| Brief |
In the records below, find the line containing "Order the ellipses from largest to smallest." and the line containing "[3 frames are shown]"; please repeat exactly the lines from one to the other, both included, and nothing more.

Stored items from a collection:
--
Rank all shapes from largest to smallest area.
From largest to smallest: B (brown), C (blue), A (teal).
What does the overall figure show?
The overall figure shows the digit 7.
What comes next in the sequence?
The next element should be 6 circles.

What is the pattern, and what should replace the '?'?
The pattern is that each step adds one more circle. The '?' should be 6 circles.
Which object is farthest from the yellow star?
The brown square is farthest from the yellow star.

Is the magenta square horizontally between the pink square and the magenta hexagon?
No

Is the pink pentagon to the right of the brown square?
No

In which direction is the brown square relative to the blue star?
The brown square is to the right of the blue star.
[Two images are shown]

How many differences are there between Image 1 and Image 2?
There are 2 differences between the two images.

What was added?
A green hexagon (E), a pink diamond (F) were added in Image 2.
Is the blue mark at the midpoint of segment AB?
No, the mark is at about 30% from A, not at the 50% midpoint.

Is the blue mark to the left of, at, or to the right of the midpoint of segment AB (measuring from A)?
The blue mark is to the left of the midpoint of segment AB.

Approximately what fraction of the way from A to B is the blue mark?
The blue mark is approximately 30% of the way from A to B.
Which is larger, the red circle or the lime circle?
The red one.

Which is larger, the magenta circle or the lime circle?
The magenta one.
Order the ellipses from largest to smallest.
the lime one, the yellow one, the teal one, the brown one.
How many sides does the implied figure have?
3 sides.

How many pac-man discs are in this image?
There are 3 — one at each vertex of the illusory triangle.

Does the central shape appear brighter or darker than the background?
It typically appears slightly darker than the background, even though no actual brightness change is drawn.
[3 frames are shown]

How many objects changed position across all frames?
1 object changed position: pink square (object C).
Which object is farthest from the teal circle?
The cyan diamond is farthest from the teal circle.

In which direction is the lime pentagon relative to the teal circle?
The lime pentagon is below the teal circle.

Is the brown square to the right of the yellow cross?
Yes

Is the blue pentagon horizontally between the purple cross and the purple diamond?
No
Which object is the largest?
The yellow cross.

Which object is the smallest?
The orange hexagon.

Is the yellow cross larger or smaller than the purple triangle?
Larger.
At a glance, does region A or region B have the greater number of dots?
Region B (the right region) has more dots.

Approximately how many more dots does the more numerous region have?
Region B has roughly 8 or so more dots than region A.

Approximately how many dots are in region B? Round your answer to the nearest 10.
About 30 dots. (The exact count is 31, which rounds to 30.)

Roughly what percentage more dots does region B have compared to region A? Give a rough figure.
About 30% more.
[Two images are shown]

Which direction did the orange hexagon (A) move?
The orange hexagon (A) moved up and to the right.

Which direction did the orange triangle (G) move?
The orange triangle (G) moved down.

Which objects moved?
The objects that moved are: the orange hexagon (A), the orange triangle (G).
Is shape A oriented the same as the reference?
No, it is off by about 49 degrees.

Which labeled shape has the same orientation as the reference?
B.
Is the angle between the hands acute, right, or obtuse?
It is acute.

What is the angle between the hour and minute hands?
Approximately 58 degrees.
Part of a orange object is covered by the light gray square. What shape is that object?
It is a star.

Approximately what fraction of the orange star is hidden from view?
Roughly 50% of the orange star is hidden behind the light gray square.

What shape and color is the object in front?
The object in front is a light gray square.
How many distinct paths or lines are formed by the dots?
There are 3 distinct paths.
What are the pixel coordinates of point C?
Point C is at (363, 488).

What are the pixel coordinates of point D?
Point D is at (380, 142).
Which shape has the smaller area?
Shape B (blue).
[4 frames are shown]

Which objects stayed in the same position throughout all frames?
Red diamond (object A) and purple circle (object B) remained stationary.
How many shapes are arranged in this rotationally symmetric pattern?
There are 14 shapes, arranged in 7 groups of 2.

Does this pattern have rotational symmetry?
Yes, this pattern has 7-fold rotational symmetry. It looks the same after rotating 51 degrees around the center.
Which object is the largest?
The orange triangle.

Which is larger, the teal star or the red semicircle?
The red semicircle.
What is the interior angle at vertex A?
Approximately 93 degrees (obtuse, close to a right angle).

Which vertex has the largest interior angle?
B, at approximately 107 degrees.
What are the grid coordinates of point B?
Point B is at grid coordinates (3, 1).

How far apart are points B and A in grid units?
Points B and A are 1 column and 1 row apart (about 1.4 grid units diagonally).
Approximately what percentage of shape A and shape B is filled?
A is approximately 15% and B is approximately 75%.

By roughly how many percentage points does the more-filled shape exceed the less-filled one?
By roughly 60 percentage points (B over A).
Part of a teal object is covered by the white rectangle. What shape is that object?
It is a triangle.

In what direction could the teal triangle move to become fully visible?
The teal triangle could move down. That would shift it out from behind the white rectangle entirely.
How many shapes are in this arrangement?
--
| The result |
Order the ellipses from largest to smallest.
the lime one, the yellow one, the teal one, the brown one.
How many sides does the implied figure have?
3 sides.

How many pac-man discs are in this image?
There are 3 — one at each vertex of the illusory triangle.

Does the central shape appear brighter or darker than the background?
It typically appears slightly darker than the background, even though no actual brightness change is drawn.
[3 frames are shown]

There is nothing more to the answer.